▸ **GOAL**: Print all of the entries exactly, minus the pictures.

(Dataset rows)
##############################

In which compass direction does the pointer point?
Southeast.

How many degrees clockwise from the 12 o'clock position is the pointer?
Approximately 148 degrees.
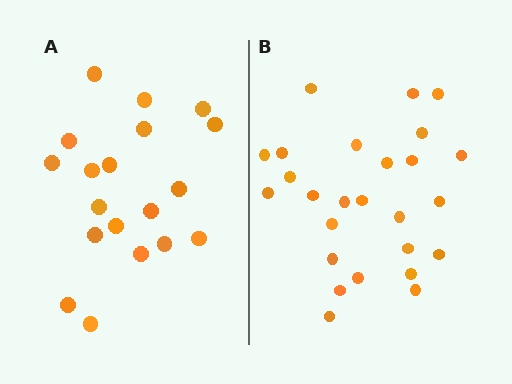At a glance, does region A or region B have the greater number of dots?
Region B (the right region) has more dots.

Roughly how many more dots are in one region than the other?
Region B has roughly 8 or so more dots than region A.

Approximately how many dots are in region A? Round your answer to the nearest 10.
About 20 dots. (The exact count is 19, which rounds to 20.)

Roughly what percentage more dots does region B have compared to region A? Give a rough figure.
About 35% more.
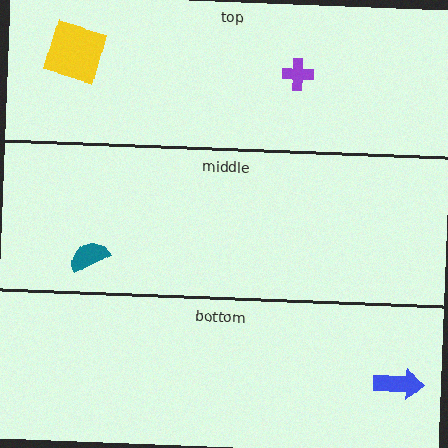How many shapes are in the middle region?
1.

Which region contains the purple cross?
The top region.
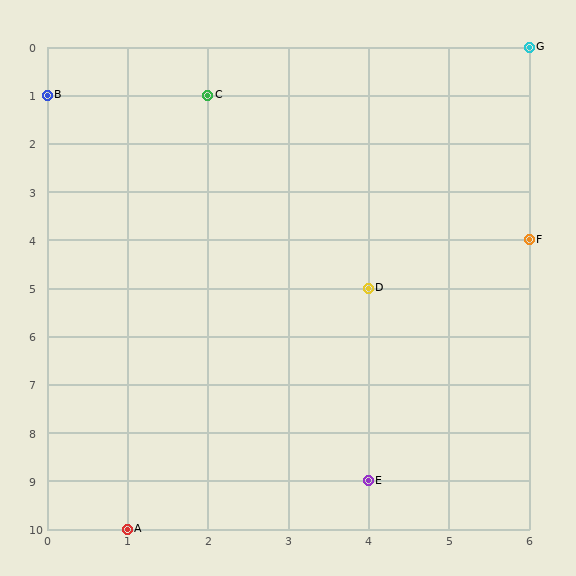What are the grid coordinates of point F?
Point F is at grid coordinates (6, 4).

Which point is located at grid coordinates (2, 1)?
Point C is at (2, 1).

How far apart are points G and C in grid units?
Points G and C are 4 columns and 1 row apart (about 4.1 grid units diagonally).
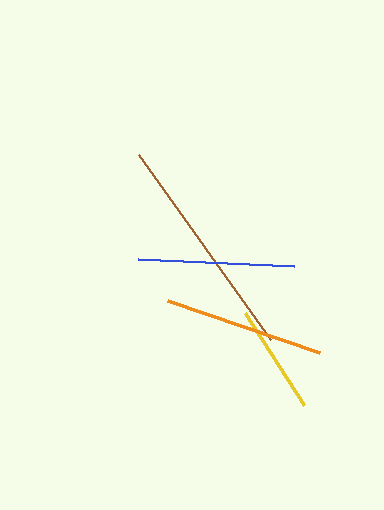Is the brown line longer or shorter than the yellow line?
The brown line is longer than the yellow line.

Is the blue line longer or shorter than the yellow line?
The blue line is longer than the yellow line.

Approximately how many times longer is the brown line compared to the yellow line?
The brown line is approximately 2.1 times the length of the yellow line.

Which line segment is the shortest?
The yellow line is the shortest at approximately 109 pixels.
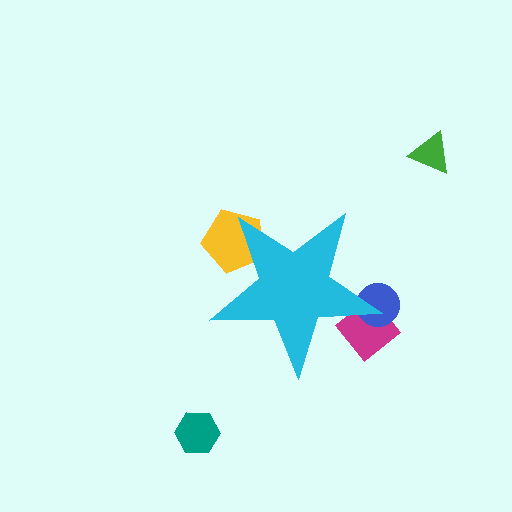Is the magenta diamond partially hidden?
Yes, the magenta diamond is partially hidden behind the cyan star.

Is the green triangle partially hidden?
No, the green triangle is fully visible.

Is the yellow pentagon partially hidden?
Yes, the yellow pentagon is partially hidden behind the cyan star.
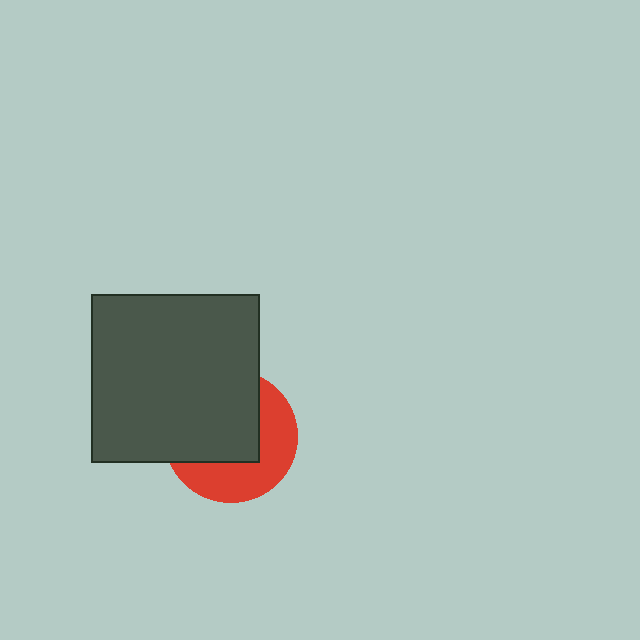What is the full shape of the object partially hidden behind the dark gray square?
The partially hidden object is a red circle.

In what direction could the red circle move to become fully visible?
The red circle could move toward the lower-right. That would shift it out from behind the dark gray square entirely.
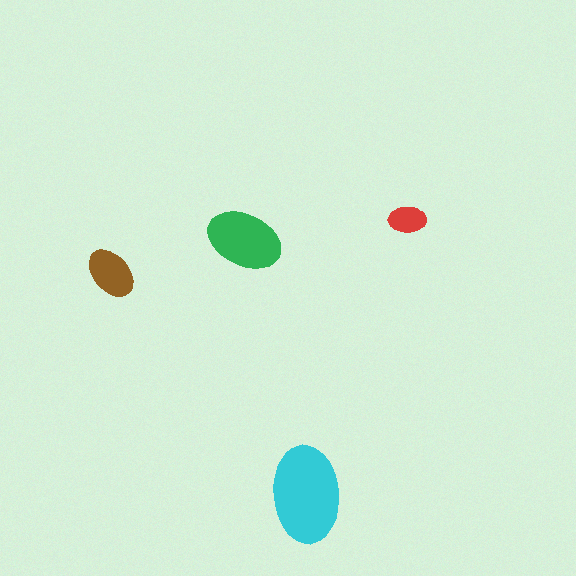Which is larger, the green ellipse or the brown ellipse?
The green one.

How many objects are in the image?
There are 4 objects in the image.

##############################

▸ **IN RESPONSE**:
In which compass direction does the pointer point?
Southeast.

How many degrees clockwise from the 12 o'clock position is the pointer?
Approximately 148 degrees.
At a glance, does region A or region B have the greater number of dots?
Region B (the right region) has more dots.

Roughly how many more dots are in one region than the other?
Region B has roughly 8 or so more dots than region A.

Approximately how many dots are in region A? Round your answer to the nearest 10.
About 20 dots. (The exact count is 19, which rounds to 20.)

Roughly what percentage more dots does region B have compared to region A? Give a rough figure.
About 35% more.
How many shapes are in the middle region?
1.

Which region contains the purple cross?
The top region.
What are the grid coordinates of point F?
Point F is at grid coordinates (6, 4).

Which point is located at grid coordinates (2, 1)?
Point C is at (2, 1).

How far apart are points G and C in grid units?
Points G and C are 4 columns and 1 row apart (about 4.1 grid units diagonally).
Is the brown line longer or shorter than the yellow line?
The brown line is longer than the yellow line.

Is the blue line longer or shorter than the yellow line?
The blue line is longer than the yellow line.

Approximately how many times longer is the brown line compared to the yellow line?
The brown line is approximately 2.1 times the length of the yellow line.

Which line segment is the shortest?
The yellow line is the shortest at approximately 109 pixels.
Is the magenta diamond partially hidden?
Yes, the magenta diamond is partially hidden behind the cyan star.

Is the green triangle partially hidden?
No, the green triangle is fully visible.

Is the yellow pentagon partially hidden?
Yes, the yellow pentagon is partially hidden behind the cyan star.
What is the full shape of the object partially hidden behind the dark gray square?
The partially hidden object is a red circle.

In what direction could the red circle move to become fully visible?
The red circle could move toward the lower-right. That would shift it out from behind the dark gray square entirely.
Which is larger, the green ellipse or the brown ellipse?
The green one.

How many objects are in the image?
There are 4 objects in the image.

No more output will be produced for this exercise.